## Do this
Make an exact copy of each entry, leaving out every picture.

::: Data records

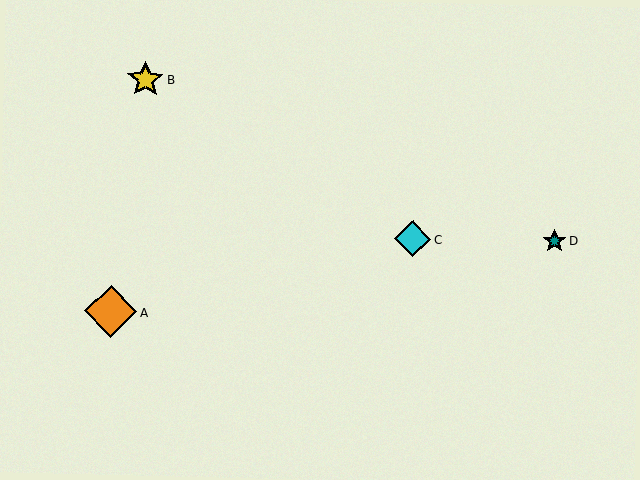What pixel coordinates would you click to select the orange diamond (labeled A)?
Click at (111, 311) to select the orange diamond A.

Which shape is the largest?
The orange diamond (labeled A) is the largest.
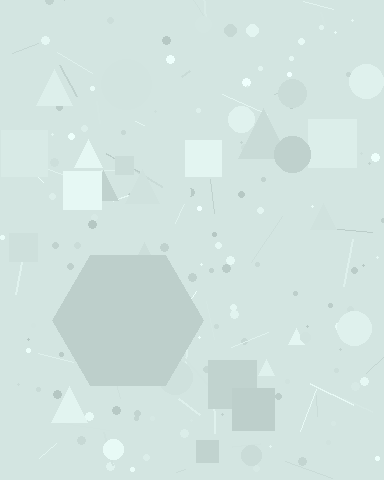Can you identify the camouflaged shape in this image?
The camouflaged shape is a hexagon.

::::::

## In response
What pixel coordinates would you click to select the orange diamond (labeled A)?
Click at (111, 311) to select the orange diamond A.

Which shape is the largest?
The orange diamond (labeled A) is the largest.
Can you identify the camouflaged shape in this image?
The camouflaged shape is a hexagon.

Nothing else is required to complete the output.